▸ **What you will do**
In the entries below, locate the line with "How does the odd", then give again that line and all lines after it, exactly, with pictures omitted.

▸ **Records shown**
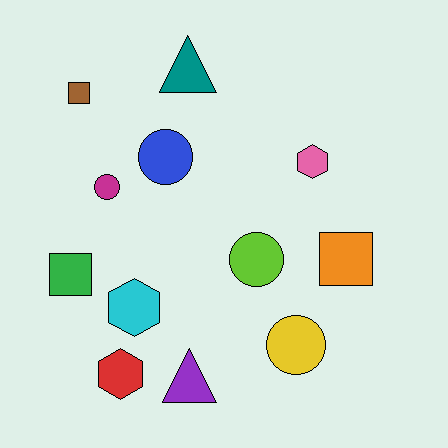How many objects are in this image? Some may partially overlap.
There are 12 objects.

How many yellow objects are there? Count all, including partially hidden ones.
There is 1 yellow object.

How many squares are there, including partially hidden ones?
There are 3 squares.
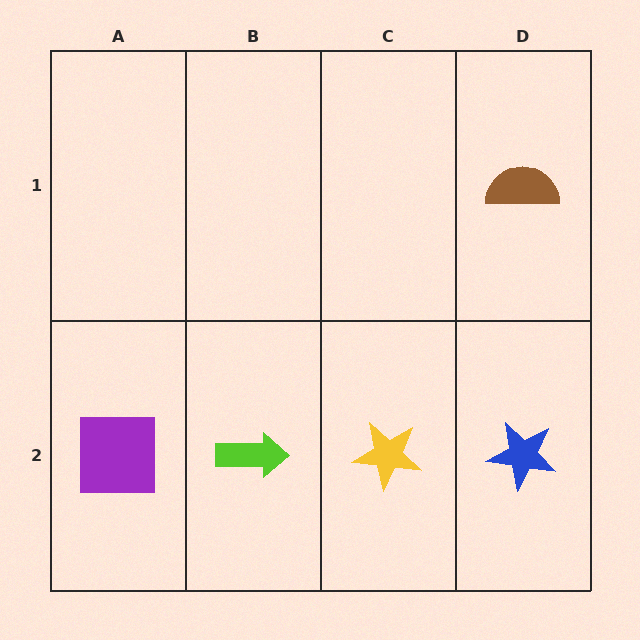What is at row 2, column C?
A yellow star.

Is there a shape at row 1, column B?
No, that cell is empty.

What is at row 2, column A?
A purple square.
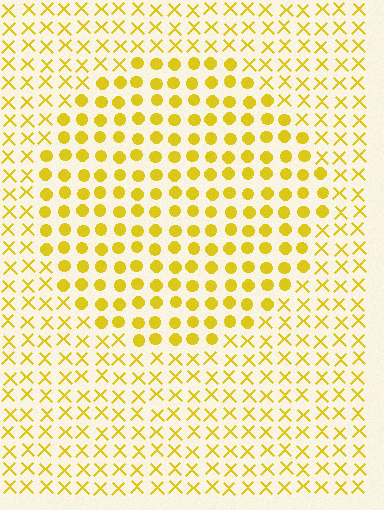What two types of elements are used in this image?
The image uses circles inside the circle region and X marks outside it.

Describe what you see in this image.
The image is filled with small yellow elements arranged in a uniform grid. A circle-shaped region contains circles, while the surrounding area contains X marks. The boundary is defined purely by the change in element shape.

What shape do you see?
I see a circle.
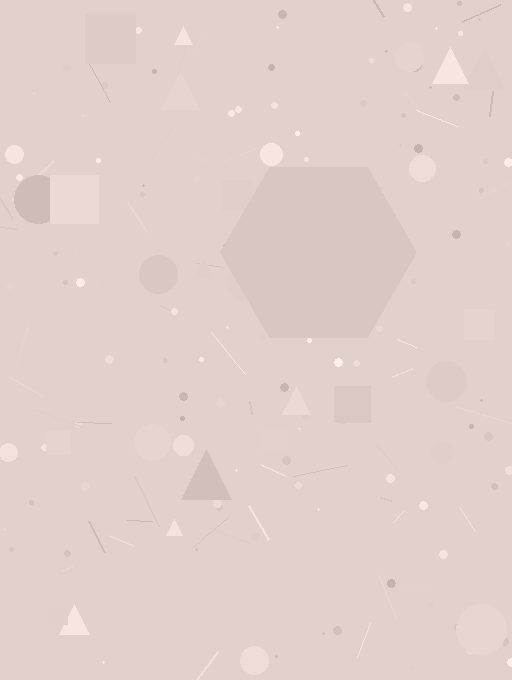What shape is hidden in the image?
A hexagon is hidden in the image.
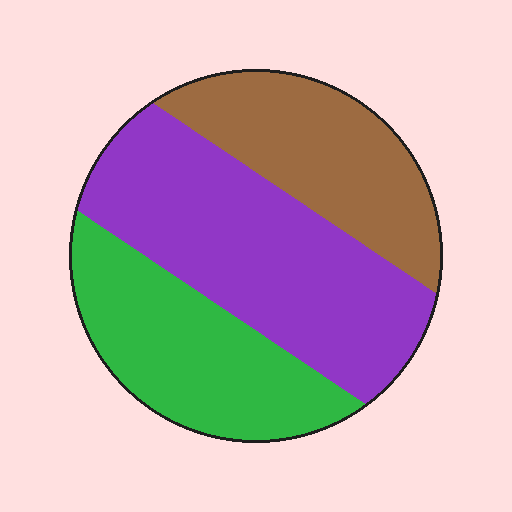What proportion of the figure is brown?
Brown covers around 25% of the figure.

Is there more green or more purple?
Purple.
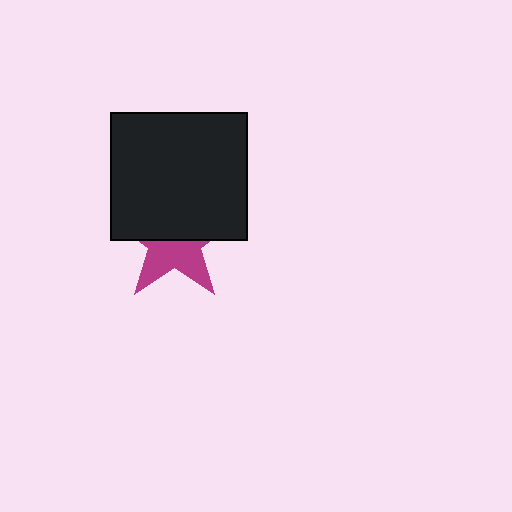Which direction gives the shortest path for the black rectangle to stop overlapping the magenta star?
Moving up gives the shortest separation.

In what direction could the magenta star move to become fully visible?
The magenta star could move down. That would shift it out from behind the black rectangle entirely.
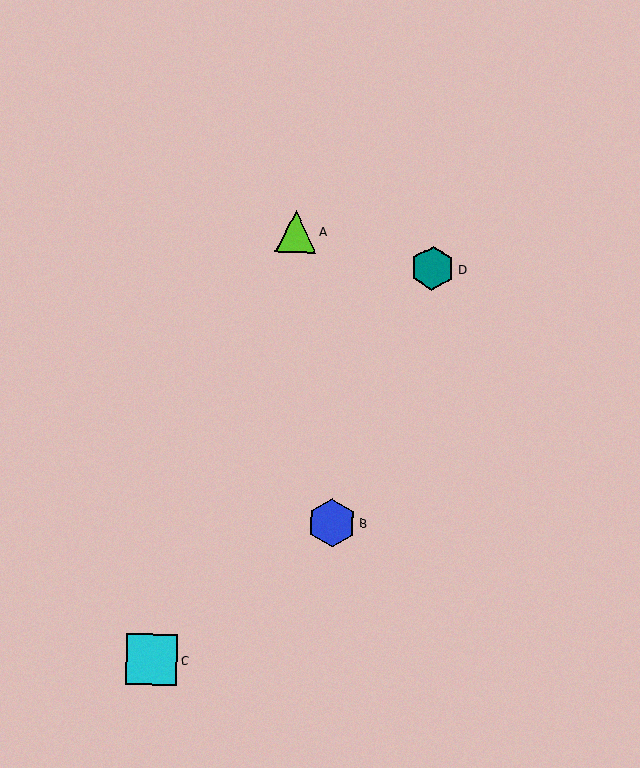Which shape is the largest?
The cyan square (labeled C) is the largest.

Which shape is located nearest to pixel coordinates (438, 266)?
The teal hexagon (labeled D) at (432, 268) is nearest to that location.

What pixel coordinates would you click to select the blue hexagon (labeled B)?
Click at (332, 523) to select the blue hexagon B.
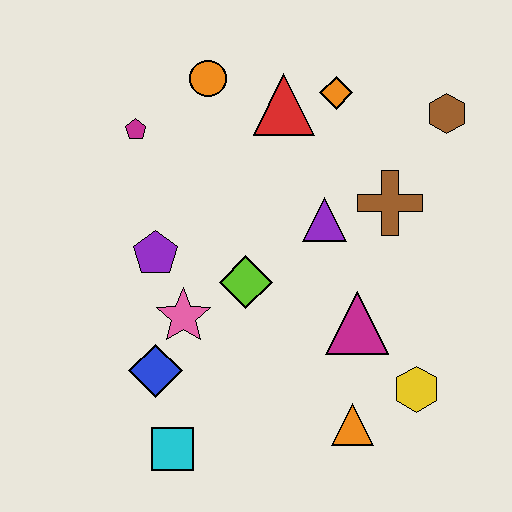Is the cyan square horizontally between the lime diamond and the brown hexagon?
No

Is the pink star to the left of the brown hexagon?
Yes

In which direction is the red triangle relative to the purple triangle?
The red triangle is above the purple triangle.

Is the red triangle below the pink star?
No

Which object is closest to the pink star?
The blue diamond is closest to the pink star.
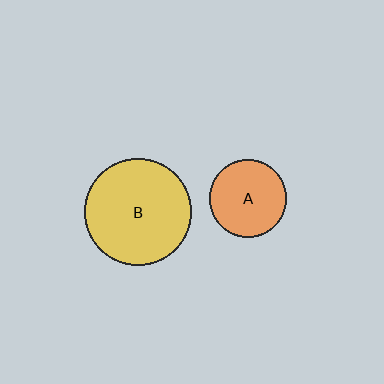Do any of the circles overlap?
No, none of the circles overlap.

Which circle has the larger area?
Circle B (yellow).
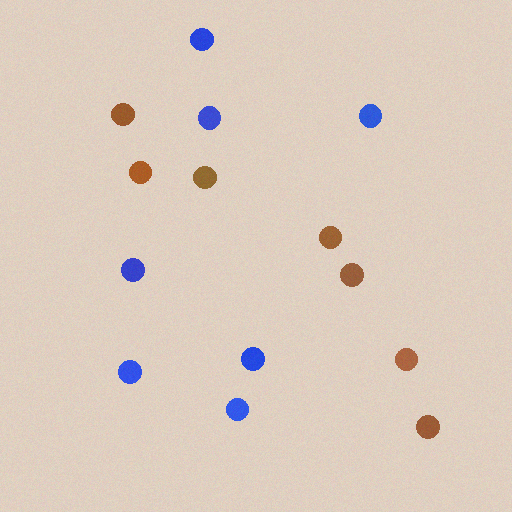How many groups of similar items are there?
There are 2 groups: one group of blue circles (7) and one group of brown circles (7).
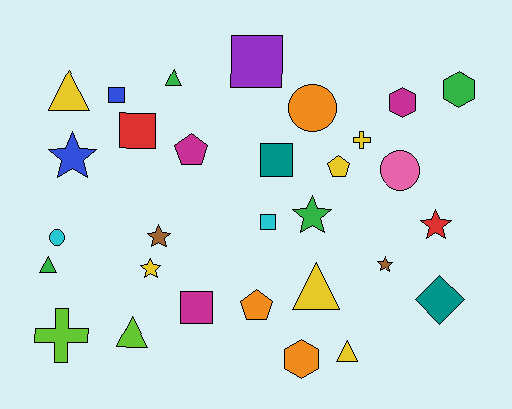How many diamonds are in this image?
There is 1 diamond.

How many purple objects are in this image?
There is 1 purple object.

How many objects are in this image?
There are 30 objects.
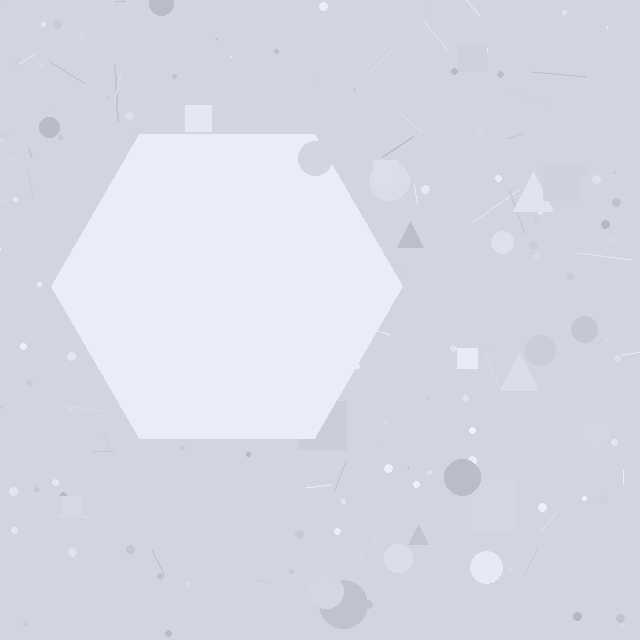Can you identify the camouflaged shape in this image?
The camouflaged shape is a hexagon.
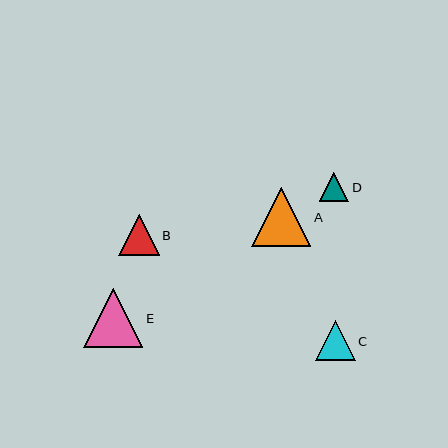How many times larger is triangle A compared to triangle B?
Triangle A is approximately 1.4 times the size of triangle B.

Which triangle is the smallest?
Triangle D is the smallest with a size of approximately 29 pixels.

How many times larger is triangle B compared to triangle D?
Triangle B is approximately 1.4 times the size of triangle D.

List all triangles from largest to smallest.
From largest to smallest: E, A, B, C, D.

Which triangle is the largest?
Triangle E is the largest with a size of approximately 59 pixels.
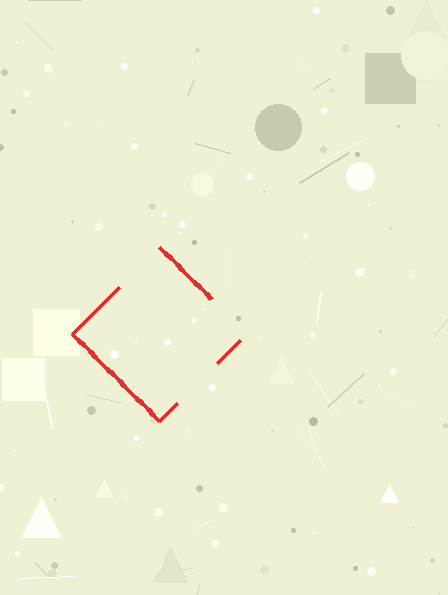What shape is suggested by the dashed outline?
The dashed outline suggests a diamond.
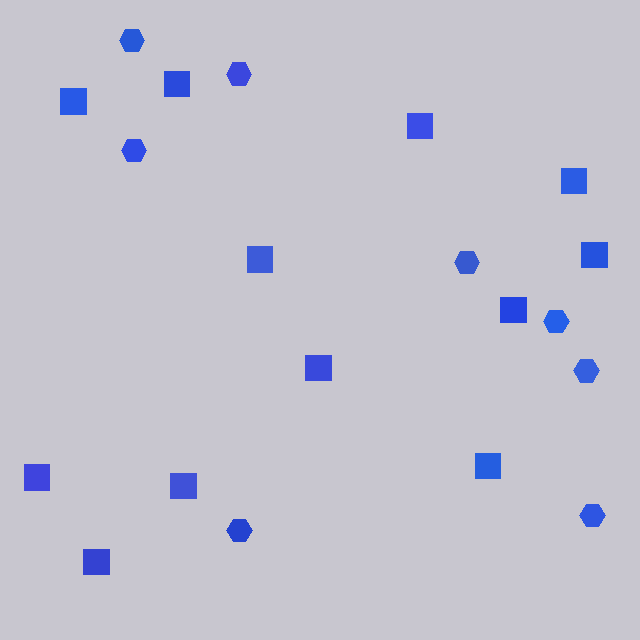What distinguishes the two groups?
There are 2 groups: one group of squares (12) and one group of hexagons (8).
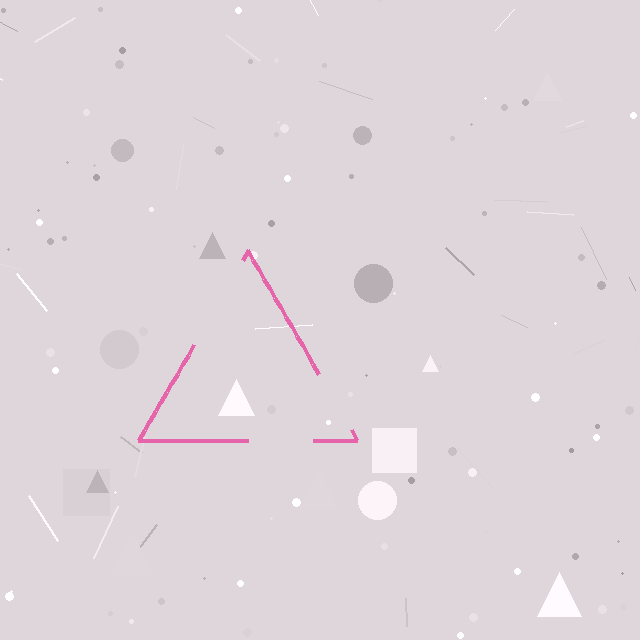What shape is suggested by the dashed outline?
The dashed outline suggests a triangle.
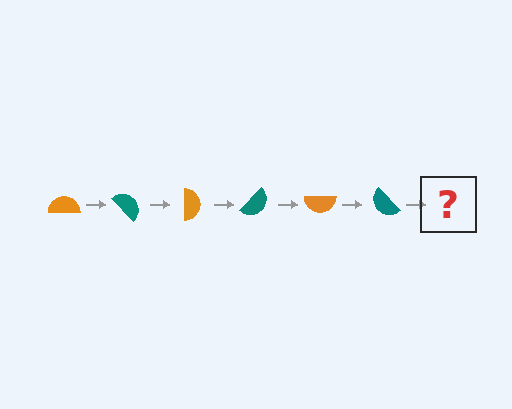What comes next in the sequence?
The next element should be an orange semicircle, rotated 270 degrees clockwise from the start.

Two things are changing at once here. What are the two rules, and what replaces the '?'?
The two rules are that it rotates 45 degrees clockwise each step and the color cycles through orange and teal. The '?' should be an orange semicircle, rotated 270 degrees clockwise from the start.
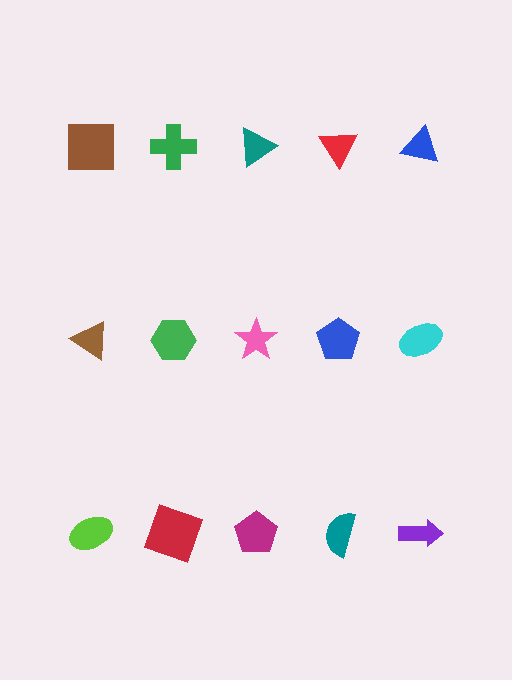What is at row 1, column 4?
A red triangle.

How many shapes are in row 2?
5 shapes.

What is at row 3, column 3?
A magenta pentagon.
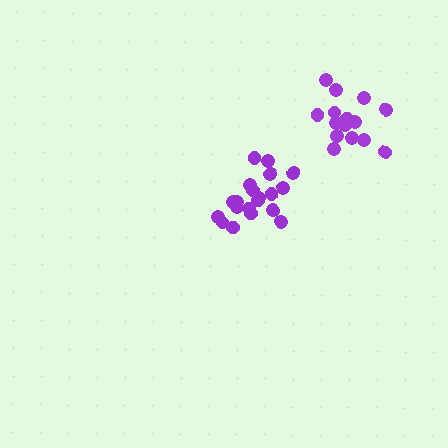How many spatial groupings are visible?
There are 2 spatial groupings.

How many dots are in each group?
Group 1: 15 dots, Group 2: 21 dots (36 total).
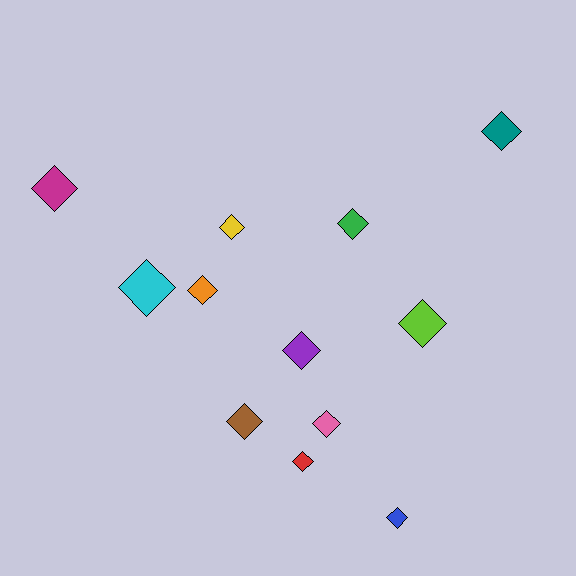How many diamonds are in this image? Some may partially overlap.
There are 12 diamonds.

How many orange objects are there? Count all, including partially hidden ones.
There is 1 orange object.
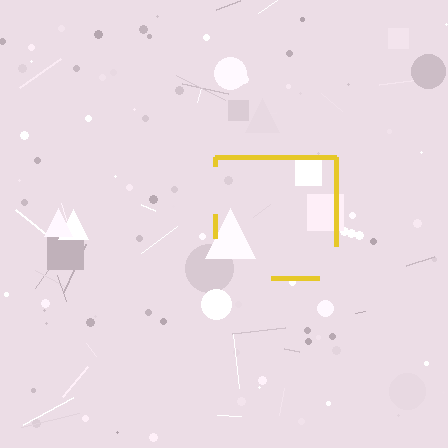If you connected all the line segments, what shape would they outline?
They would outline a square.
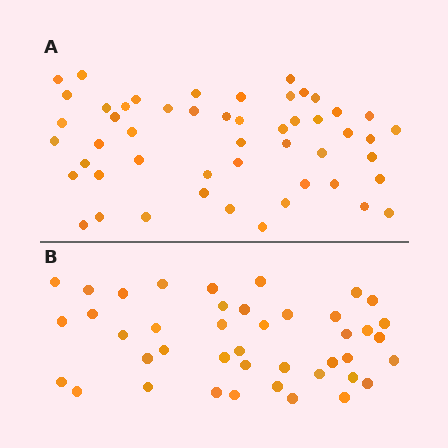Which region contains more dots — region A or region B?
Region A (the top region) has more dots.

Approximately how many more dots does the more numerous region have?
Region A has roughly 8 or so more dots than region B.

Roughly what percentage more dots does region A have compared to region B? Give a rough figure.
About 20% more.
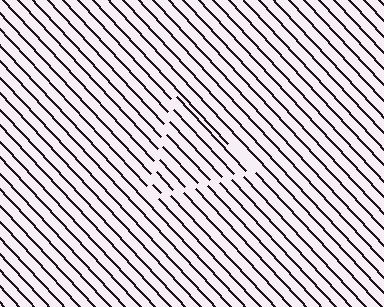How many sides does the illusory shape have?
3 sides — the line-ends trace a triangle.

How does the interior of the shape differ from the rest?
The interior of the shape contains the same grating, shifted by half a period — the contour is defined by the phase discontinuity where line-ends from the inner and outer gratings abut.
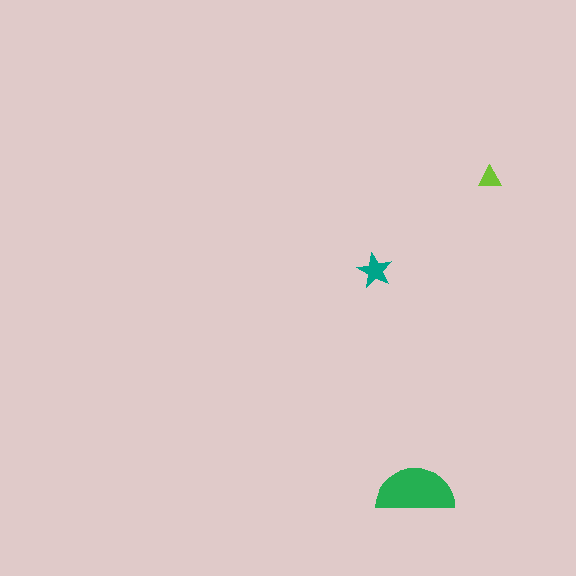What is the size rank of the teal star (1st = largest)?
2nd.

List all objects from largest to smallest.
The green semicircle, the teal star, the lime triangle.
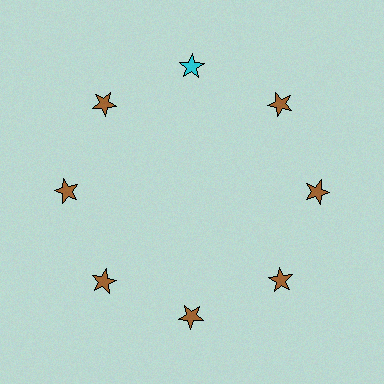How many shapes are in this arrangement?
There are 8 shapes arranged in a ring pattern.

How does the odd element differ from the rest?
It has a different color: cyan instead of brown.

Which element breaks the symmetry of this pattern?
The cyan star at roughly the 12 o'clock position breaks the symmetry. All other shapes are brown stars.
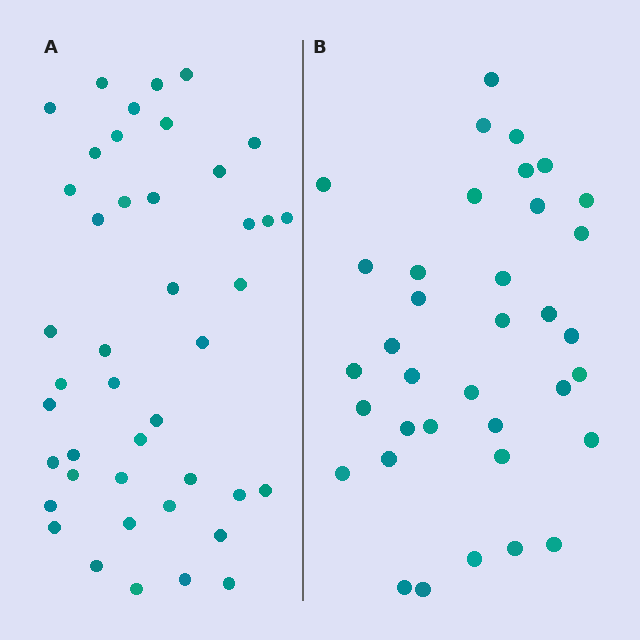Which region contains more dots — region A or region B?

▸ **Finished answer**
How does the odd element differ from the rest?
It has a different color: cyan instead of brown.

Which element breaks the symmetry of this pattern?
The cyan star at roughly the 12 o'clock position breaks the symmetry. All other shapes are brown stars.
Which region contains more dots — region A or region B?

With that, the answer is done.